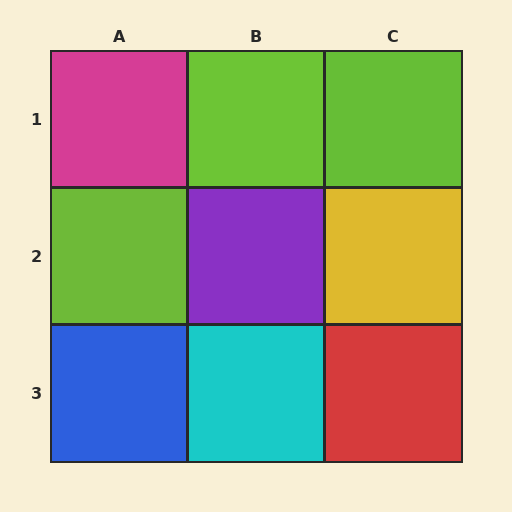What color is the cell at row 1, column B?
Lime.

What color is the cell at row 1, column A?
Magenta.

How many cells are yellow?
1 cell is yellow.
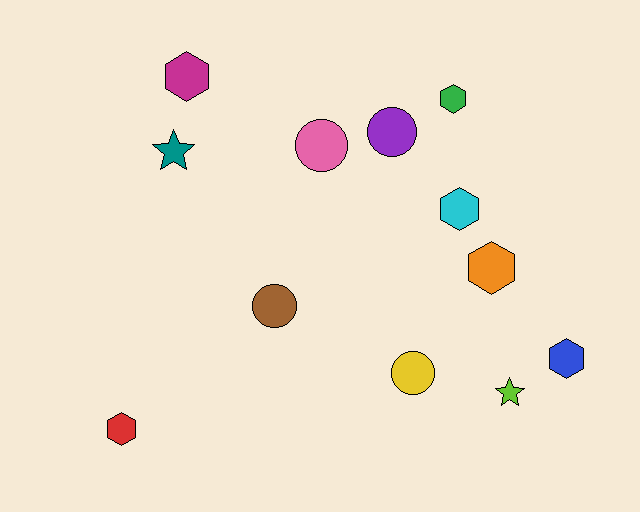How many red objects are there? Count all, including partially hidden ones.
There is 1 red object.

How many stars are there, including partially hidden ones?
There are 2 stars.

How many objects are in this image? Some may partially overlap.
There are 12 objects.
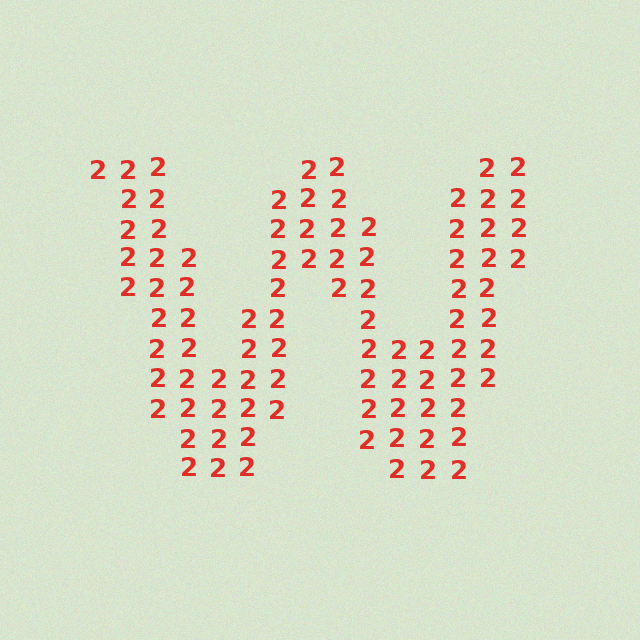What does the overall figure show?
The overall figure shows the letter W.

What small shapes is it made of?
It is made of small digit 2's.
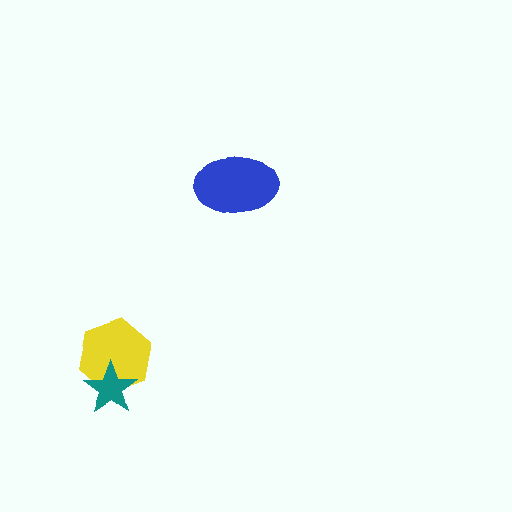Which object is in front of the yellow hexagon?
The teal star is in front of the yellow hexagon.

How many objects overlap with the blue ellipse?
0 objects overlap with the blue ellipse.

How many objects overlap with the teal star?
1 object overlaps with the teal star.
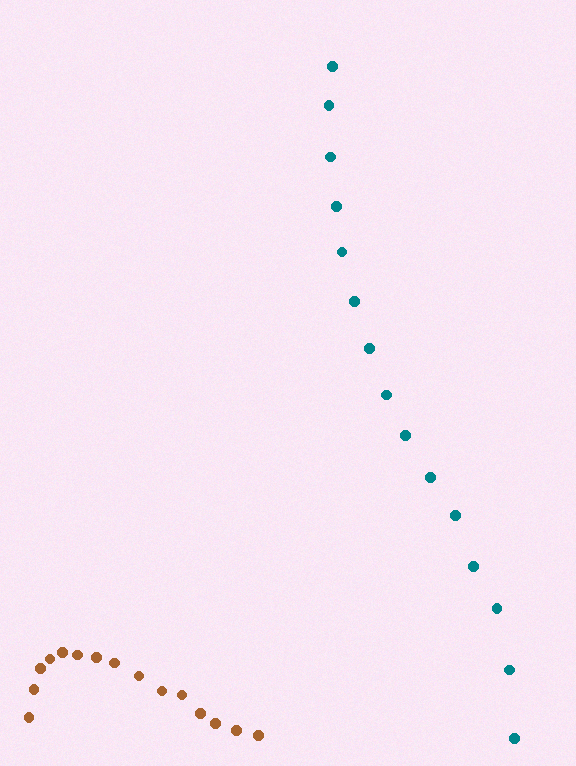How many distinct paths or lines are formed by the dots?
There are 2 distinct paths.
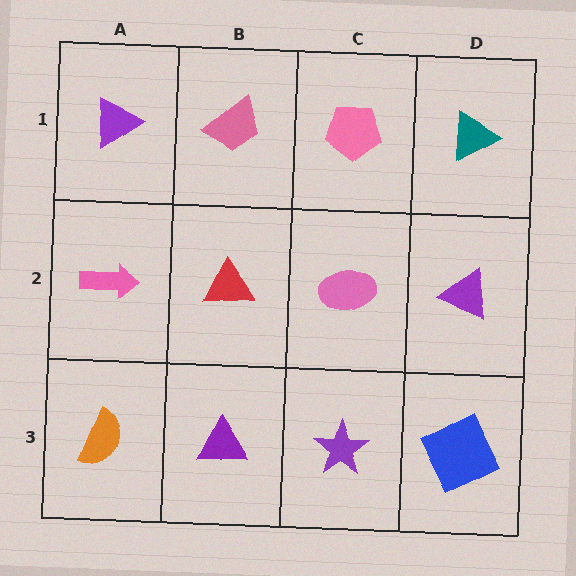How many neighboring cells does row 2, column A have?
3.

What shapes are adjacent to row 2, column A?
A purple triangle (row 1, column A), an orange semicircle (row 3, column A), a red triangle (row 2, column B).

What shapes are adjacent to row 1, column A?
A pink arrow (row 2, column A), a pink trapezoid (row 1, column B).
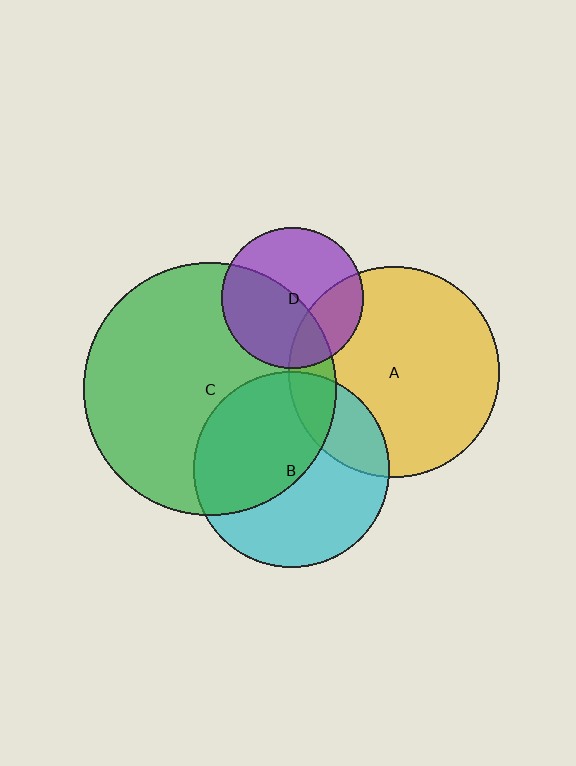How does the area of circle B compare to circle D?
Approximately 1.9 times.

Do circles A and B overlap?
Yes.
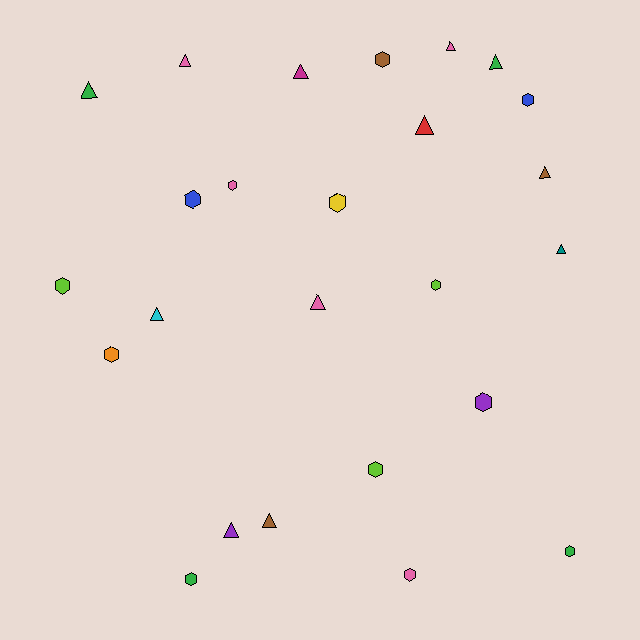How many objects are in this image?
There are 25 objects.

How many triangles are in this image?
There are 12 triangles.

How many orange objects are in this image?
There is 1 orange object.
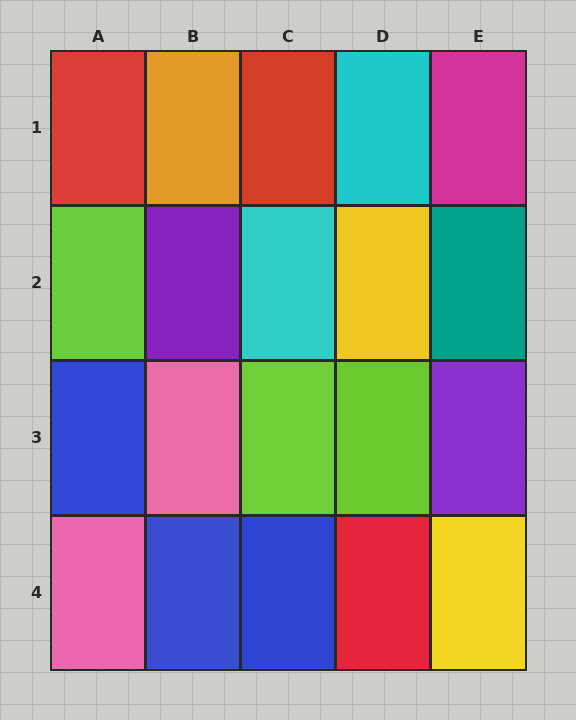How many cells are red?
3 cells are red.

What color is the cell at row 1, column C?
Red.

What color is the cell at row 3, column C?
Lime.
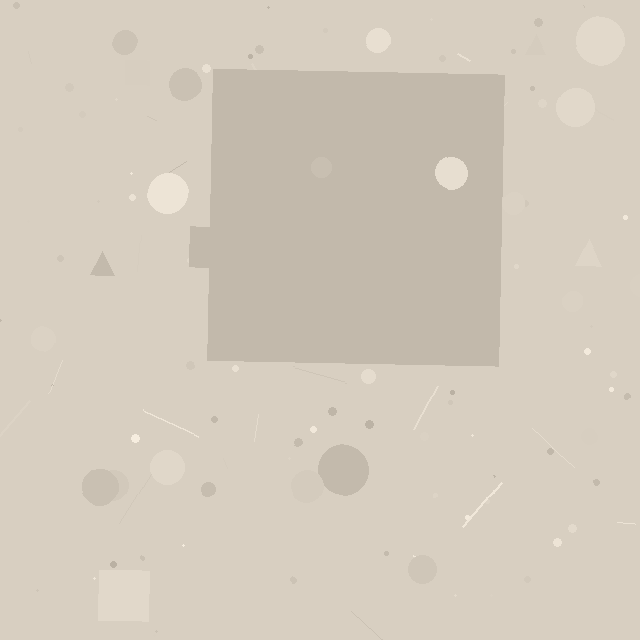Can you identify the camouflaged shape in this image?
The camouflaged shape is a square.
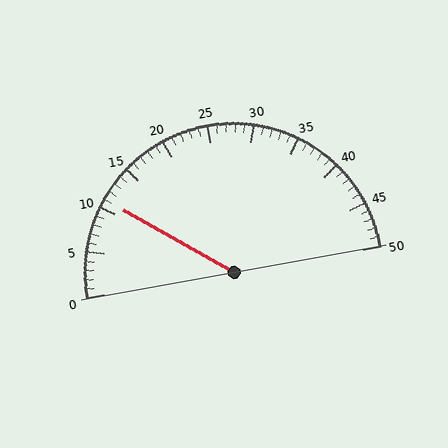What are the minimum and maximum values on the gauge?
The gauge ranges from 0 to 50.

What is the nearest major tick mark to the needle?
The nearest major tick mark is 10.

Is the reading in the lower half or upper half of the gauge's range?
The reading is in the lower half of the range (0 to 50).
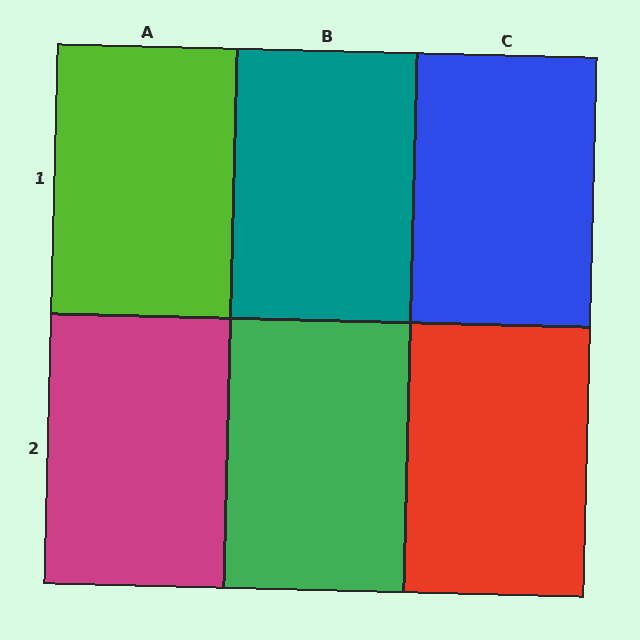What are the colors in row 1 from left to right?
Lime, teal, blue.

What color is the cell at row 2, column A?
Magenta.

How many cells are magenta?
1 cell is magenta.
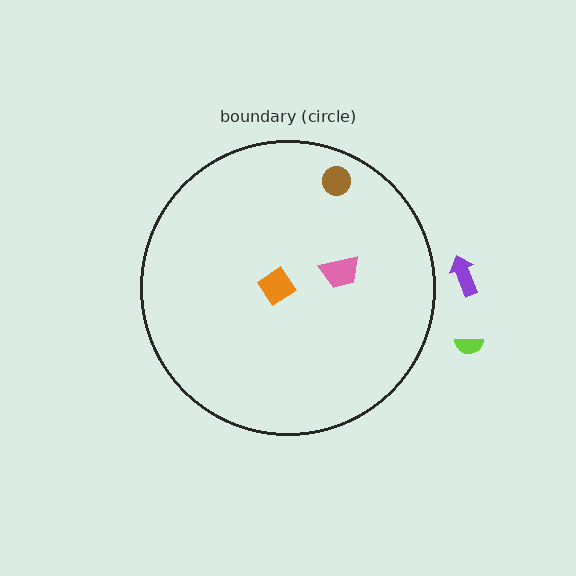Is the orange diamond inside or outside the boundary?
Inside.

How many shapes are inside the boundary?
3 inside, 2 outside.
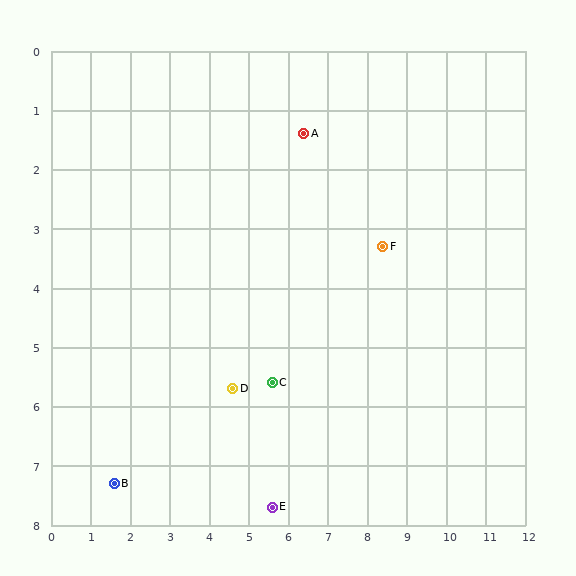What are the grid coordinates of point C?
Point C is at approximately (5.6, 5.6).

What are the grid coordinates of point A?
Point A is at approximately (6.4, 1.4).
########
Your instructions:
Please output the lines from the line that contains "How does the" through the end of the records, both ends included, exactly and with no pictures.

Your solution:
How does the area of circle B compare to circle D?
Approximately 1.9 times.

Do circles A and B overlap?
Yes.
How many objects are in this image?
There are 25 objects.

How many triangles are in this image?
There are 12 triangles.

How many orange objects are in this image?
There is 1 orange object.
How many cells are red?
3 cells are red.

What color is the cell at row 1, column C?
Red.

What color is the cell at row 3, column C?
Lime.
Can you identify the camouflaged shape in this image?
The camouflaged shape is a square.
What are the minimum and maximum values on the gauge?
The gauge ranges from 0 to 50.

What is the nearest major tick mark to the needle?
The nearest major tick mark is 10.

Is the reading in the lower half or upper half of the gauge's range?
The reading is in the lower half of the range (0 to 50).
What are the colors in row 1 from left to right?
Lime, teal, blue.

What color is the cell at row 2, column A?
Magenta.

How many cells are magenta?
1 cell is magenta.
Is the orange diamond inside or outside the boundary?
Inside.

How many shapes are inside the boundary?
3 inside, 2 outside.
What are the grid coordinates of point C?
Point C is at approximately (5.6, 5.6).

What are the grid coordinates of point A?
Point A is at approximately (6.4, 1.4).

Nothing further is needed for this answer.